Stored data entries
'''

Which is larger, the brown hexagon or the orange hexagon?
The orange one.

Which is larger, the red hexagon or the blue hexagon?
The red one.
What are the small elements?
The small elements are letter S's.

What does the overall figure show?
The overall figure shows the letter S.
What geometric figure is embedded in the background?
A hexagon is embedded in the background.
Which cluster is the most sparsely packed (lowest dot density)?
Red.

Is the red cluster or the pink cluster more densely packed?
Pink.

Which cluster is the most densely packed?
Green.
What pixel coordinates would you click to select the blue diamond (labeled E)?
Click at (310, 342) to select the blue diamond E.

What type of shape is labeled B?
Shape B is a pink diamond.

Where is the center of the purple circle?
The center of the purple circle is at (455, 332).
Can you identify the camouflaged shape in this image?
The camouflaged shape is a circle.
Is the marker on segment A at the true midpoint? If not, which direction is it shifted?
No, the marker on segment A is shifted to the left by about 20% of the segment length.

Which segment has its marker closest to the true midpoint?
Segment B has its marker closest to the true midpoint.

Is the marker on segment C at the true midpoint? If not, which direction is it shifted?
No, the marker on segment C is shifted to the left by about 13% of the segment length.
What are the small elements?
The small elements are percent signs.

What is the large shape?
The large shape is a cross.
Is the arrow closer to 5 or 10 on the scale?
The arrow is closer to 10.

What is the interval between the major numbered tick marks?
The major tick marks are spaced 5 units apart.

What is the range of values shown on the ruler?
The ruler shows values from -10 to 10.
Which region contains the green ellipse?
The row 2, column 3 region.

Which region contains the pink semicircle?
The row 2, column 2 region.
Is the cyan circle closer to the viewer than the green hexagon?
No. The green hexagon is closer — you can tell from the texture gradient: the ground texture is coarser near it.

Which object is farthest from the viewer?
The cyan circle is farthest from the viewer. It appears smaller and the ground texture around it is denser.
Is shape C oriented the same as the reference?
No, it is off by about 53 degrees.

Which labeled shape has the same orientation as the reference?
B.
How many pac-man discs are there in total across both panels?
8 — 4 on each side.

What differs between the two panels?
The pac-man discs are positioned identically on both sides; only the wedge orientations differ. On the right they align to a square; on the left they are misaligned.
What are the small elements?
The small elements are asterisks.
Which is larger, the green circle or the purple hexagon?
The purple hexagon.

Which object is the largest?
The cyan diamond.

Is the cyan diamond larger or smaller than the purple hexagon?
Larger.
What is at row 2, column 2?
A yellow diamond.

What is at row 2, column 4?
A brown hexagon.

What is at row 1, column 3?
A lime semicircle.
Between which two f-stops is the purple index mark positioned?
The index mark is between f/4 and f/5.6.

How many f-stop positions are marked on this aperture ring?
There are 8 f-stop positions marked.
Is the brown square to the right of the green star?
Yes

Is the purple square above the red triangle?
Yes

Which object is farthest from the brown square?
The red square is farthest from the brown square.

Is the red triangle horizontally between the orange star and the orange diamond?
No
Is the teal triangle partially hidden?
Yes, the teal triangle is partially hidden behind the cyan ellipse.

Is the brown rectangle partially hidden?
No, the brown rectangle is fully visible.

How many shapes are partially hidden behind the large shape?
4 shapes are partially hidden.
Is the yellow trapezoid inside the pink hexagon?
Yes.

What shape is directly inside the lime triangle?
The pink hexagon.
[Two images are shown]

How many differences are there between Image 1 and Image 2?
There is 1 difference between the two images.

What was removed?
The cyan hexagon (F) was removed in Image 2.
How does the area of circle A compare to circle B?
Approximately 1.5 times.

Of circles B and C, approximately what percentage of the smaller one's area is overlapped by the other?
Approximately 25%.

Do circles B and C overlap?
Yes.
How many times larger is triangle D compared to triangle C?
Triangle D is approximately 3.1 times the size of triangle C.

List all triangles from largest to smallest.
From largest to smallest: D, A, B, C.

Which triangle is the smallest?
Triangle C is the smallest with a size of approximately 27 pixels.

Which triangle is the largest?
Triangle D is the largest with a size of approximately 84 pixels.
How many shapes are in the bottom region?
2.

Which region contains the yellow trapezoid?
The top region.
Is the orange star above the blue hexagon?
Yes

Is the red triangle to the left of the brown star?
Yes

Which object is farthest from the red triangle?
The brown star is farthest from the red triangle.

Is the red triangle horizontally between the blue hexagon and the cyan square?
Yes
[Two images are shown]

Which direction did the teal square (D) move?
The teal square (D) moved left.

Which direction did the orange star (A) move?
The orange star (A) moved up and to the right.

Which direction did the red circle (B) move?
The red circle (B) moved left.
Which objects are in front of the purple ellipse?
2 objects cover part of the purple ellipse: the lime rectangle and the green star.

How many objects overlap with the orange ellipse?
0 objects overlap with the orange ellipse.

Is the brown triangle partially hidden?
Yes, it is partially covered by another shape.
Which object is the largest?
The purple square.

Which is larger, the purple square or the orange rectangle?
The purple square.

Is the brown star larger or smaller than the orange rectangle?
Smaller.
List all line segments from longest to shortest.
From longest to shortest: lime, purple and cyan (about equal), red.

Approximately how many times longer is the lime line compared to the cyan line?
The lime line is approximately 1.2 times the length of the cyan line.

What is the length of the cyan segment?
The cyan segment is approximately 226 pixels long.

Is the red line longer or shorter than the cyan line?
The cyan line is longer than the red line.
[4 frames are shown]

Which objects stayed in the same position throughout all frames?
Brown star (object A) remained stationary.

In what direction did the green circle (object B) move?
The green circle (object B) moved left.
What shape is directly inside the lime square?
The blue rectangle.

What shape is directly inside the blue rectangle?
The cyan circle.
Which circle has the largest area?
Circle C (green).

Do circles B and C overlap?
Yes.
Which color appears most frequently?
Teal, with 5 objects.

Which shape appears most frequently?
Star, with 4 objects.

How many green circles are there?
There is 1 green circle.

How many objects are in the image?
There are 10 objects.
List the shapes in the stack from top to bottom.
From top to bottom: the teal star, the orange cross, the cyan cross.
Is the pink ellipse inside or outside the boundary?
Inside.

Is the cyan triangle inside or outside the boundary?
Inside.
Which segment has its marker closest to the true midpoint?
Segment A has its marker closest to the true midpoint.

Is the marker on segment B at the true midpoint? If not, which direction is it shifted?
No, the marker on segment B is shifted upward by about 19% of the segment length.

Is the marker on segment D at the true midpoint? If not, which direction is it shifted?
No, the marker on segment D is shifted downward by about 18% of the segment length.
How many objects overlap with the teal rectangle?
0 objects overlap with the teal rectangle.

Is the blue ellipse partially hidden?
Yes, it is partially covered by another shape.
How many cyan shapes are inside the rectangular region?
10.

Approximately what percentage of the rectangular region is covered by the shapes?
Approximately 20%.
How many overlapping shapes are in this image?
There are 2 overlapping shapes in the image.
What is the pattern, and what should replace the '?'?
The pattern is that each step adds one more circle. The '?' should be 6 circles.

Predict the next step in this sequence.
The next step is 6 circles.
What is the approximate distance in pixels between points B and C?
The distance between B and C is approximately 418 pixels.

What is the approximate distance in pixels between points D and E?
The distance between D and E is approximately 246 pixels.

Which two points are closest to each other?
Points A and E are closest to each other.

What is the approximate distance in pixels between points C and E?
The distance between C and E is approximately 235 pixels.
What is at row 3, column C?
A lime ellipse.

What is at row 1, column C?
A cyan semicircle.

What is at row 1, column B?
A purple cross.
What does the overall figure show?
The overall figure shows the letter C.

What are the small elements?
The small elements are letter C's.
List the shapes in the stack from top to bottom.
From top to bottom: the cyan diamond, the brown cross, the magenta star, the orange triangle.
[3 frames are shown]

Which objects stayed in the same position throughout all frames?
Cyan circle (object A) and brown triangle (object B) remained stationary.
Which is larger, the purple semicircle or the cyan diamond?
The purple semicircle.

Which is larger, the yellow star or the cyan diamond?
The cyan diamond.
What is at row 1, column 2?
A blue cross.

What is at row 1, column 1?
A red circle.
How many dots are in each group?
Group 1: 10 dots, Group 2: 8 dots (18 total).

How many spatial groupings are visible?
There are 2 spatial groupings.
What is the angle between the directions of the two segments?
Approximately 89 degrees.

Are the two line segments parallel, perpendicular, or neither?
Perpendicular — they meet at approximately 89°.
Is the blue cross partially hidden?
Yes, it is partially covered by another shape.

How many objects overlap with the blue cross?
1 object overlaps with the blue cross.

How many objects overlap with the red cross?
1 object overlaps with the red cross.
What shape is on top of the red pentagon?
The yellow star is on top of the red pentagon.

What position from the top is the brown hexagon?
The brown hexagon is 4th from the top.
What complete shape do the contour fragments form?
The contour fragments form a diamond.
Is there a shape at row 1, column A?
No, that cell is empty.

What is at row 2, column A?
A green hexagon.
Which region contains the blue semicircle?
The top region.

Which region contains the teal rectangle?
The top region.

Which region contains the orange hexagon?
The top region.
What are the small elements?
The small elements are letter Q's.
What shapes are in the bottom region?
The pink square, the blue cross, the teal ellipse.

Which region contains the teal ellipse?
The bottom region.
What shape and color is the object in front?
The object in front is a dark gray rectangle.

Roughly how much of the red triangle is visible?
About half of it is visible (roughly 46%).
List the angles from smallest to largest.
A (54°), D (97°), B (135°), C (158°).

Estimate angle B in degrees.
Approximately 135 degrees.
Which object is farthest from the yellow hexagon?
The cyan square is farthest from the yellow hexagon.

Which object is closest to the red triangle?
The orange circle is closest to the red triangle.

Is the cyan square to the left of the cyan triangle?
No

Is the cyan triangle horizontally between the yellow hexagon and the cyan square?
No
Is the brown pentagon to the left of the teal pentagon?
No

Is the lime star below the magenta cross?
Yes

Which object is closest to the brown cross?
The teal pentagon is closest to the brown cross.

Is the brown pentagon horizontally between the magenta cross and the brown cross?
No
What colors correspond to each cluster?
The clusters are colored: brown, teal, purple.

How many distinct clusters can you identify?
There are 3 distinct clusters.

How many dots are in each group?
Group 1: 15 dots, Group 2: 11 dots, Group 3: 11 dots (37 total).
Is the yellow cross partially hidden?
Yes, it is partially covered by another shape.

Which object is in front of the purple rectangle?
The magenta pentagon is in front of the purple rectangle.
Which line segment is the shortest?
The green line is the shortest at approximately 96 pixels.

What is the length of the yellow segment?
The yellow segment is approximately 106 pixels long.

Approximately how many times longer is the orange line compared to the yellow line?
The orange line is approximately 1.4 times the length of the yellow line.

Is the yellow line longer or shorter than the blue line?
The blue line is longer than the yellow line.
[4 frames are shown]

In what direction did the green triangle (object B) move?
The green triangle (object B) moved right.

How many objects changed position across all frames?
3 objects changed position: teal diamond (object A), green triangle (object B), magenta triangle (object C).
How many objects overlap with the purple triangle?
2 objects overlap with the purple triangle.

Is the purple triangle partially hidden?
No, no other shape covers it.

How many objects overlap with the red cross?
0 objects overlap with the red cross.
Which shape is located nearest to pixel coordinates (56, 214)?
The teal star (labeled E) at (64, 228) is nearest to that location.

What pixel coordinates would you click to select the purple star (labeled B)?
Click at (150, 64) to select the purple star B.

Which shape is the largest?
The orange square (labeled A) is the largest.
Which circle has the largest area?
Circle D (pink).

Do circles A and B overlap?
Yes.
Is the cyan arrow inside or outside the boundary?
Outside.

'''

*Exercise task*: Reproduce, word for word, only the lines from the one that contains "How many objects overlap with the purple" through the final line.

*Correct result*:
How many objects overlap with the purple triangle?
2 objects overlap with the purple triangle.

Is the purple triangle partially hidden?
No, no other shape covers it.

How many objects overlap with the red cross?
0 objects overlap with the red cross.
Which shape is located nearest to pixel coordinates (56, 214)?
The teal star (labeled E) at (64, 228) is nearest to that location.

What pixel coordinates would you click to select the purple star (labeled B)?
Click at (150, 64) to select the purple star B.

Which shape is the largest?
The orange square (labeled A) is the largest.
Which circle has the largest area?
Circle D (pink).

Do circles A and B overlap?
Yes.
Is the cyan arrow inside or outside the boundary?
Outside.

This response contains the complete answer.